- **Problem details**:
Return every record below exactly as written, omitting any pictures.

- **Information given**:
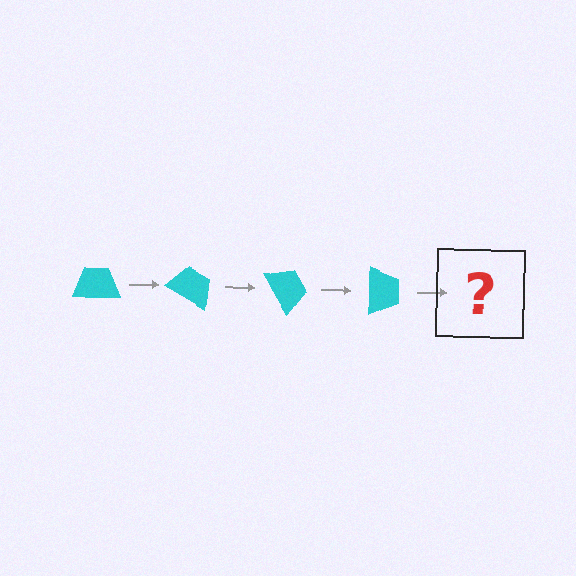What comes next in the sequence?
The next element should be a cyan trapezoid rotated 120 degrees clockwise.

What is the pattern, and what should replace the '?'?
The pattern is that the trapezoid rotates 30 degrees clockwise each step. The '?' should be a cyan trapezoid rotated 120 degrees clockwise.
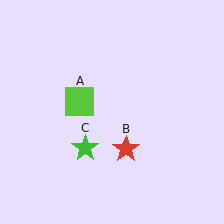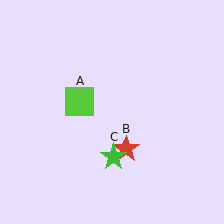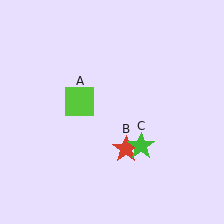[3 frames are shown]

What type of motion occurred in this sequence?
The green star (object C) rotated counterclockwise around the center of the scene.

- **Final result**:
What comes next in the sequence?
The next element should be a cyan trapezoid rotated 120 degrees clockwise.

What is the pattern, and what should replace the '?'?
The pattern is that the trapezoid rotates 30 degrees clockwise each step. The '?' should be a cyan trapezoid rotated 120 degrees clockwise.
[3 frames are shown]

What type of motion occurred in this sequence?
The green star (object C) rotated counterclockwise around the center of the scene.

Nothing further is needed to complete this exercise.